Entries on basic geometric figures
** START **
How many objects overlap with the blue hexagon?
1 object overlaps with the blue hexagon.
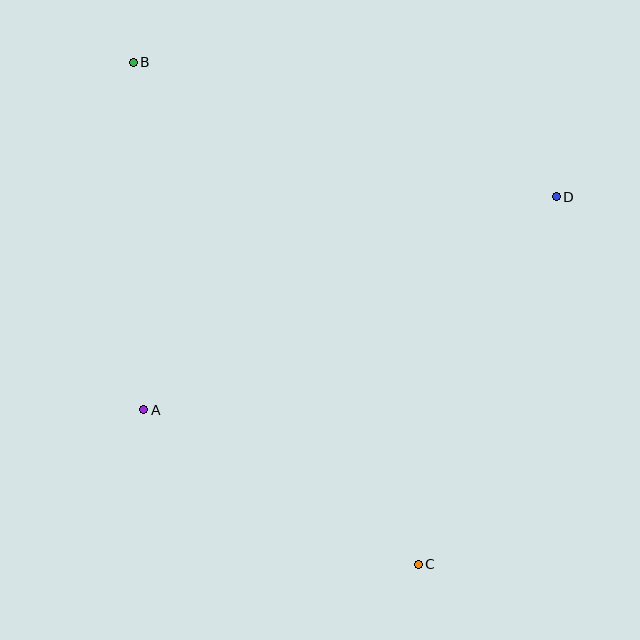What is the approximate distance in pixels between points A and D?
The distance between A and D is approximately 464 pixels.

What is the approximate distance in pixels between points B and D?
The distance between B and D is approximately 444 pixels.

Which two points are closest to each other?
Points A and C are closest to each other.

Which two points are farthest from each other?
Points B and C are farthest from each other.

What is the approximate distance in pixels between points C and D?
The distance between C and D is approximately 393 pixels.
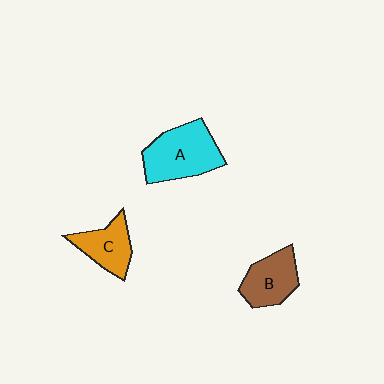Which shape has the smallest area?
** END **
CHALLENGE:
Your job is to transcribe the entries above exactly; skip the pictures.

EXERCISE RESULT:
How many objects overlap with the blue hexagon?
1 object overlaps with the blue hexagon.
What is the approximate distance in pixels between points A and D?
The distance between A and D is approximately 464 pixels.

What is the approximate distance in pixels between points B and D?
The distance between B and D is approximately 444 pixels.

Which two points are closest to each other?
Points A and C are closest to each other.

Which two points are farthest from each other?
Points B and C are farthest from each other.

What is the approximate distance in pixels between points C and D?
The distance between C and D is approximately 393 pixels.
Which shape has the smallest area?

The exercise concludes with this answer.